**Direction**
Reproduce the lines of the material exactly, excluding every image.

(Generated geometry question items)
_ _ _

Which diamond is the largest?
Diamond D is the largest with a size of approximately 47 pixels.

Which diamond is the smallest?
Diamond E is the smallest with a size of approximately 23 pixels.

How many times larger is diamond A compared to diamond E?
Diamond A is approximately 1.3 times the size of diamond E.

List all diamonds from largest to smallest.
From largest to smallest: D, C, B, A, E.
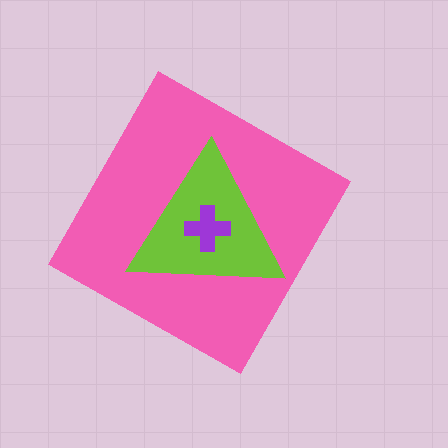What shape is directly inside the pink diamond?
The lime triangle.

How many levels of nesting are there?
3.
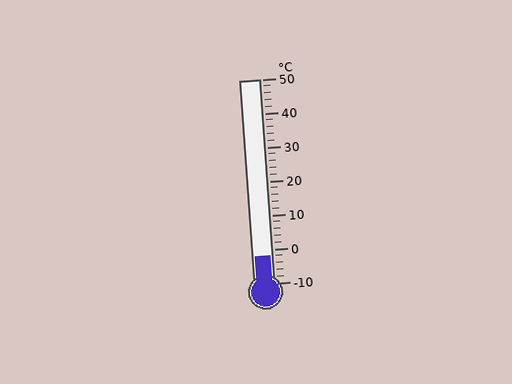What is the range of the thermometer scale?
The thermometer scale ranges from -10°C to 50°C.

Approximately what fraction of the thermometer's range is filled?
The thermometer is filled to approximately 15% of its range.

_ _ _

**Response to this task**
Which diamond is the largest?
Diamond D is the largest with a size of approximately 47 pixels.

Which diamond is the smallest?
Diamond E is the smallest with a size of approximately 23 pixels.

How many times larger is diamond A compared to diamond E?
Diamond A is approximately 1.3 times the size of diamond E.

List all diamonds from largest to smallest.
From largest to smallest: D, C, B, A, E.
What shape is directly inside the pink diamond?
The lime triangle.

How many levels of nesting are there?
3.
What is the range of the thermometer scale?
The thermometer scale ranges from -10°C to 50°C.

Approximately what fraction of the thermometer's range is filled?
The thermometer is filled to approximately 15% of its range.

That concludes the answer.